━━ Material for this task
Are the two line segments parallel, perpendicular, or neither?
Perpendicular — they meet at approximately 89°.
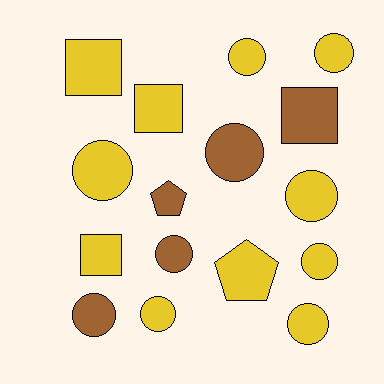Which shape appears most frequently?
Circle, with 10 objects.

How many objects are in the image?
There are 16 objects.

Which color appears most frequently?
Yellow, with 11 objects.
━━━━
What this task involves >> Your copy should repeat each entry above exactly but contain no pictures.

Output of the exercise >>
Are the two line segments parallel, perpendicular, or neither?
Perpendicular — they meet at approximately 89°.
Which shape appears most frequently?
Circle, with 10 objects.

How many objects are in the image?
There are 16 objects.

Which color appears most frequently?
Yellow, with 11 objects.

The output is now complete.